Leaving out every picture, quote the data below exactly as it appears.

-- START --

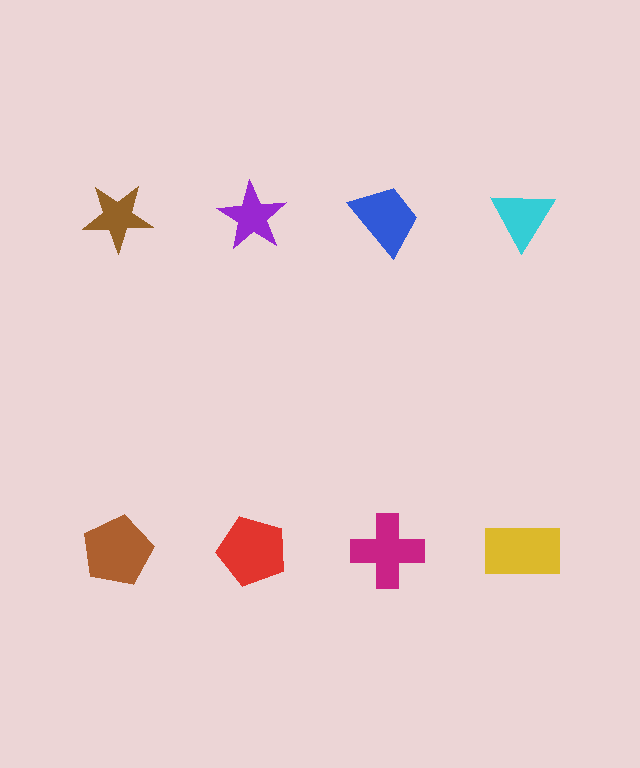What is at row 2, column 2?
A red pentagon.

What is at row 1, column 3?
A blue trapezoid.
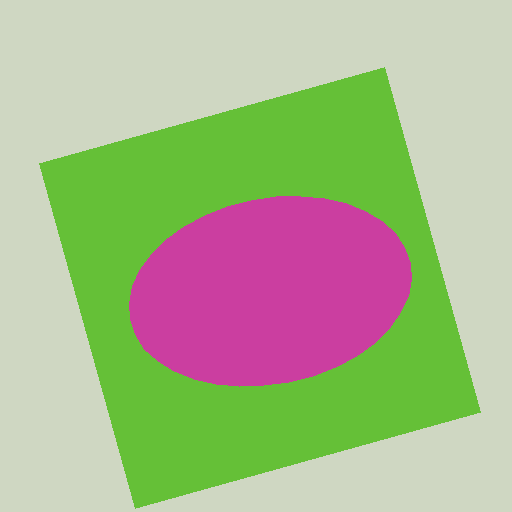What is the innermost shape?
The magenta ellipse.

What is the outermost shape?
The lime square.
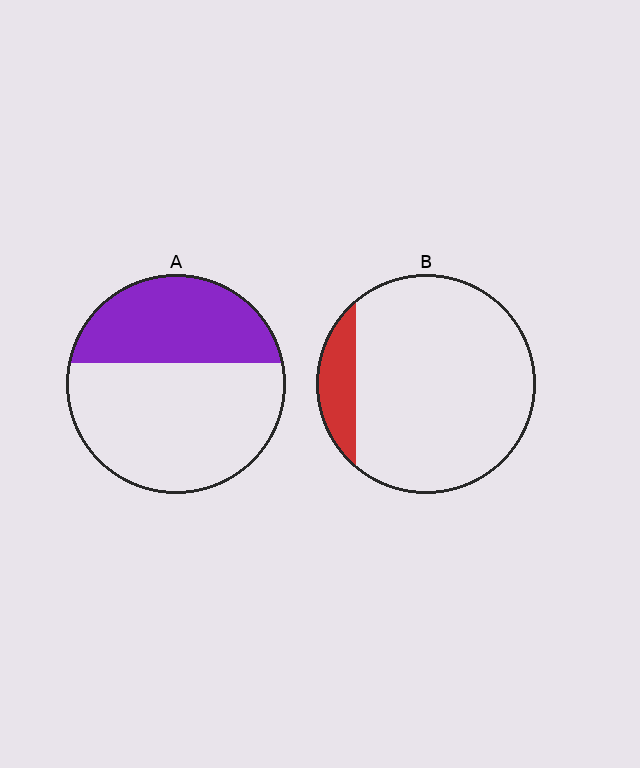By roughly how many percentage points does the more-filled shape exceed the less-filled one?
By roughly 25 percentage points (A over B).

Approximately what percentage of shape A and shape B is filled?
A is approximately 40% and B is approximately 10%.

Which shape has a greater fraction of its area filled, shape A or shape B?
Shape A.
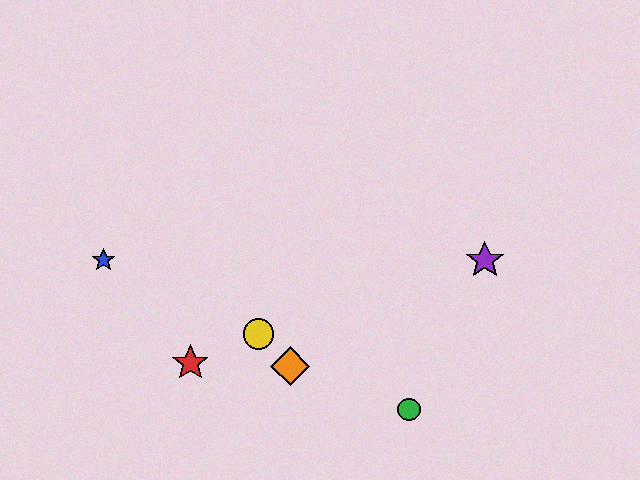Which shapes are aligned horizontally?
The blue star, the purple star are aligned horizontally.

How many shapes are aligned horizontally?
2 shapes (the blue star, the purple star) are aligned horizontally.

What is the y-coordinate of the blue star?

-- END --

COMPLETED EXERCISE -
What is at row 2, column 2?
A red pentagon.

What is at row 1, column 3?
A blue trapezoid.
What is the innermost shape?
The magenta ellipse.

What is the outermost shape?
The lime square.
By roughly how many percentage points does the more-filled shape exceed the less-filled one?
By roughly 25 percentage points (A over B).

Approximately what percentage of shape A and shape B is filled?
A is approximately 40% and B is approximately 10%.

Which shape has a greater fraction of its area filled, shape A or shape B?
Shape A.
Which shapes are aligned horizontally?
The blue star, the purple star are aligned horizontally.

How many shapes are aligned horizontally?
2 shapes (the blue star, the purple star) are aligned horizontally.

What is the y-coordinate of the blue star?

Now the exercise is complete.